▸ **PROBLEM REQUIREMENTS**
Set down the data below without change, skipping the pictures it holds.
------ DATA IN THIS EXERCISE ------
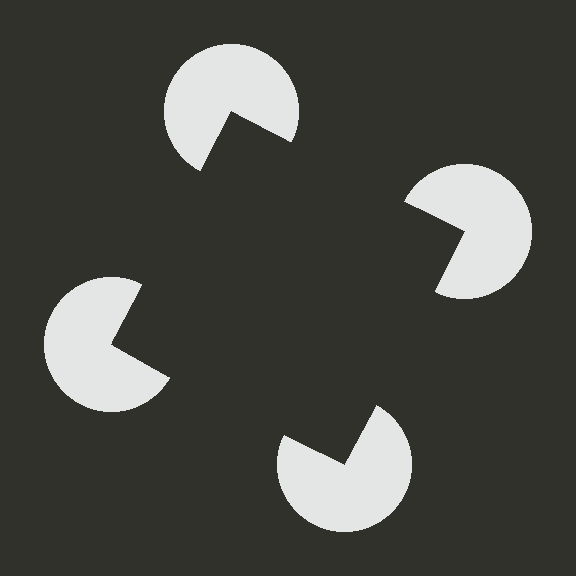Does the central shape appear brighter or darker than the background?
It typically appears slightly darker than the background, even though no actual brightness change is drawn.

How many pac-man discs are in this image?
There are 4 — one at each vertex of the illusory square.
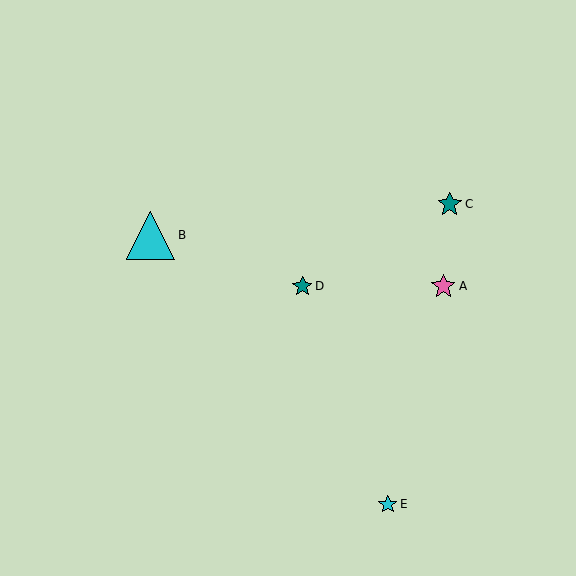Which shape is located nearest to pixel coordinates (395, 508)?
The cyan star (labeled E) at (388, 504) is nearest to that location.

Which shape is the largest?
The cyan triangle (labeled B) is the largest.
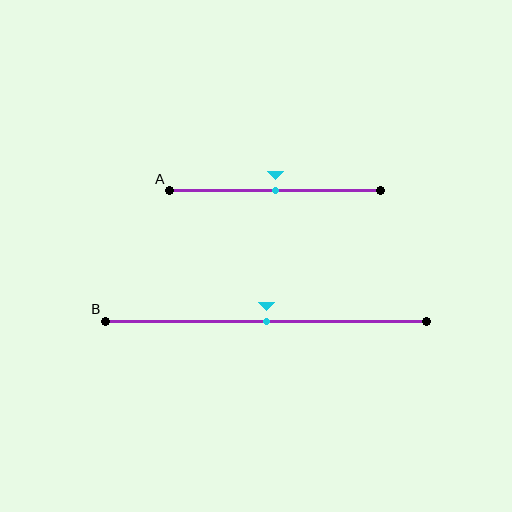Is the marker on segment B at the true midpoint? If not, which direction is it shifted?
Yes, the marker on segment B is at the true midpoint.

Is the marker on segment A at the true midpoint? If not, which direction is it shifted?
Yes, the marker on segment A is at the true midpoint.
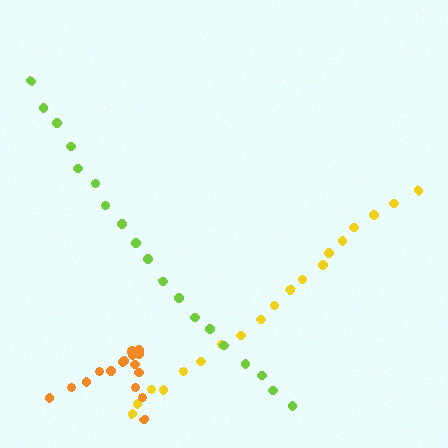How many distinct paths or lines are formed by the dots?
There are 3 distinct paths.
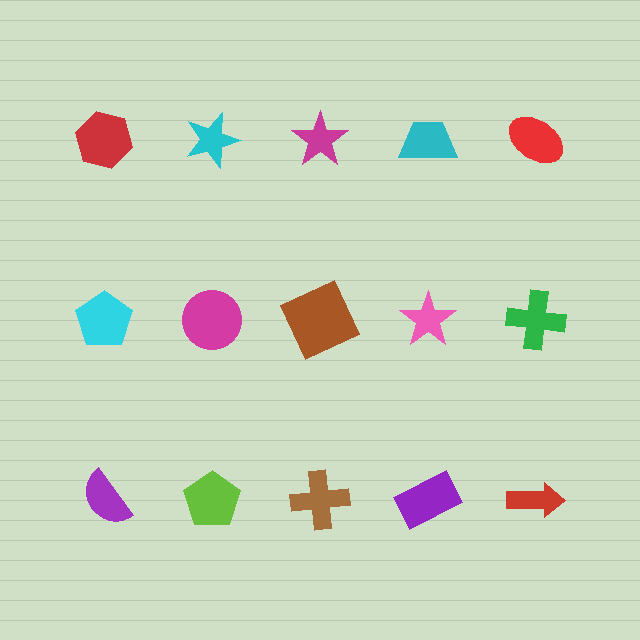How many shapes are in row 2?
5 shapes.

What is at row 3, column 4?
A purple rectangle.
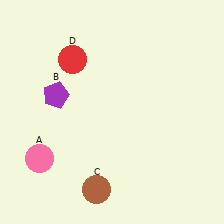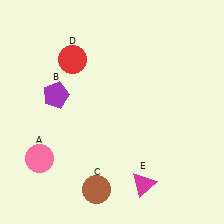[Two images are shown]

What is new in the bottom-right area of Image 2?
A magenta triangle (E) was added in the bottom-right area of Image 2.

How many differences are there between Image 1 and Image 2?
There is 1 difference between the two images.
------
▸ **EXERCISE OUTPUT**
Does the central shape appear brighter or darker than the background?
It typically appears slightly darker than the background, even though no actual brightness change is drawn.

How many pac-man discs are in this image?
There are 4 — one at each vertex of the illusory square.
Which shape is located nearest to pixel coordinates (395, 508)?
The cyan star (labeled E) at (388, 504) is nearest to that location.

Which shape is the largest?
The cyan triangle (labeled B) is the largest.
Is the marker on segment B at the true midpoint? If not, which direction is it shifted?
Yes, the marker on segment B is at the true midpoint.

Is the marker on segment A at the true midpoint? If not, which direction is it shifted?
Yes, the marker on segment A is at the true midpoint.
How many distinct paths or lines are formed by the dots?
There are 3 distinct paths.
How many shapes are in row 2?
5 shapes.

What is at row 3, column 4?
A purple rectangle.
[Two images are shown]

What is new in the bottom-right area of Image 2?
A magenta triangle (E) was added in the bottom-right area of Image 2.

How many differences are there between Image 1 and Image 2?
There is 1 difference between the two images.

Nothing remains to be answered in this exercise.